--- RECORDS FOR THE TASK ---

□ □ □

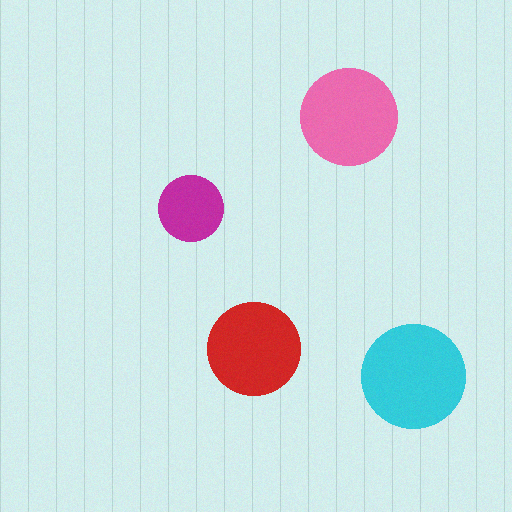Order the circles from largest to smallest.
the cyan one, the pink one, the red one, the magenta one.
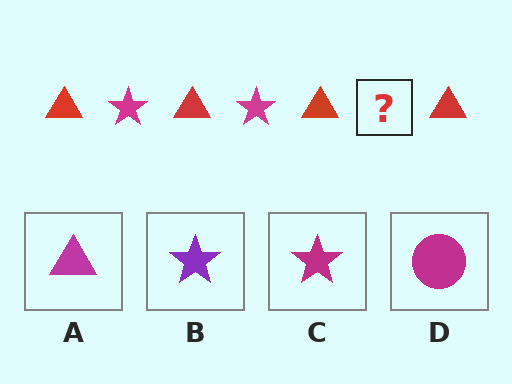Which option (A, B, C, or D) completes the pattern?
C.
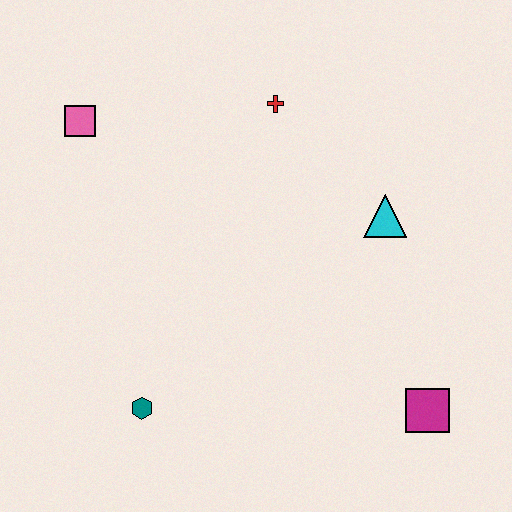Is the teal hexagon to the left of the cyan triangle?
Yes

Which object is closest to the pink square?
The red cross is closest to the pink square.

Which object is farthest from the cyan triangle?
The pink square is farthest from the cyan triangle.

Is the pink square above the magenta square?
Yes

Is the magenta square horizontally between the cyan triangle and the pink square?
No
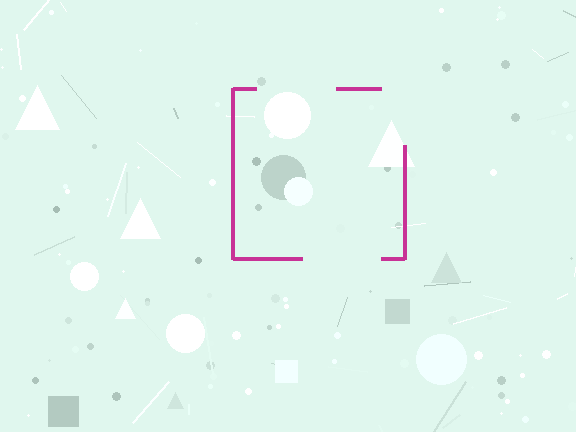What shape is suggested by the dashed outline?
The dashed outline suggests a square.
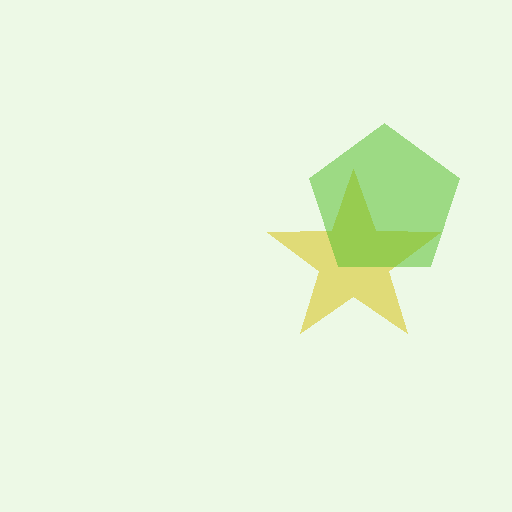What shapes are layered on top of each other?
The layered shapes are: a yellow star, a lime pentagon.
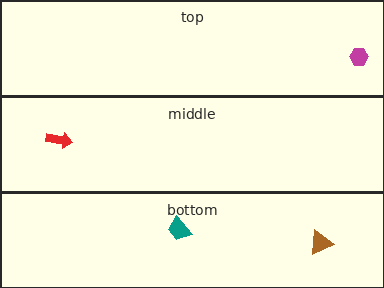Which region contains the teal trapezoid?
The bottom region.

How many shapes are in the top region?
1.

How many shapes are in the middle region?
1.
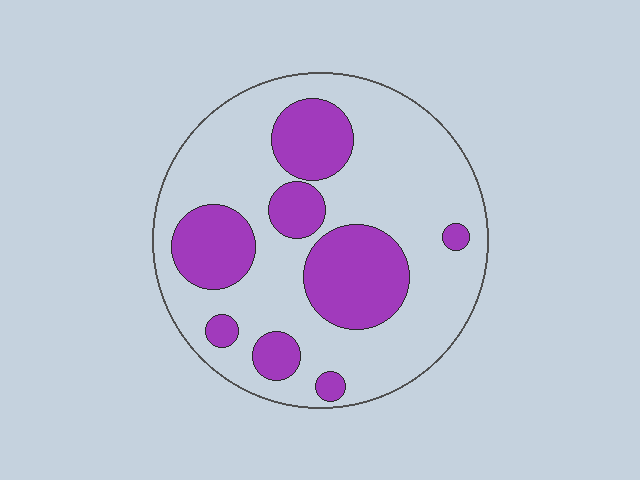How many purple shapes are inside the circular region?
8.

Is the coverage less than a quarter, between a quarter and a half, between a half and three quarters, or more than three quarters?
Between a quarter and a half.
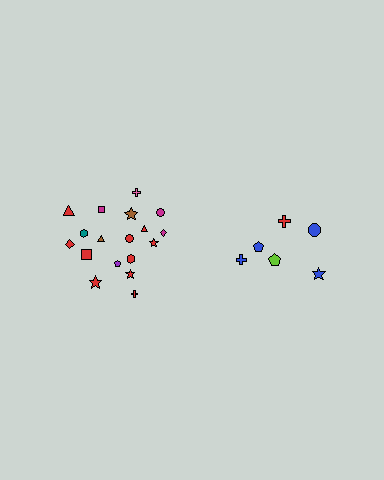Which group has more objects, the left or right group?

□ □ □

Leave out the pictures and copy the rest of the material above exactly.

Order the circles from largest to smallest.
the cyan one, the pink one, the red one, the magenta one.
Which option (A, B, C, or D) completes the pattern?
C.
Is the teal hexagon to the left of the cyan triangle?
Yes

Which object is closest to the pink square?
The red cross is closest to the pink square.

Which object is farthest from the cyan triangle?
The pink square is farthest from the cyan triangle.

Is the pink square above the magenta square?
Yes

Is the magenta square horizontally between the cyan triangle and the pink square?
No
What shape is suggested by the dashed outline?
The dashed outline suggests a square.
What shapes are layered on top of each other?
The layered shapes are: a yellow star, a lime pentagon.
Which region contains the teal trapezoid?
The bottom region.

How many shapes are in the top region?
1.

How many shapes are in the middle region?
1.
How many purple shapes are inside the circular region?
8.

Is the coverage less than a quarter, between a quarter and a half, between a half and three quarters, or more than three quarters?
Between a quarter and a half.
Which group has more objects, the left or right group?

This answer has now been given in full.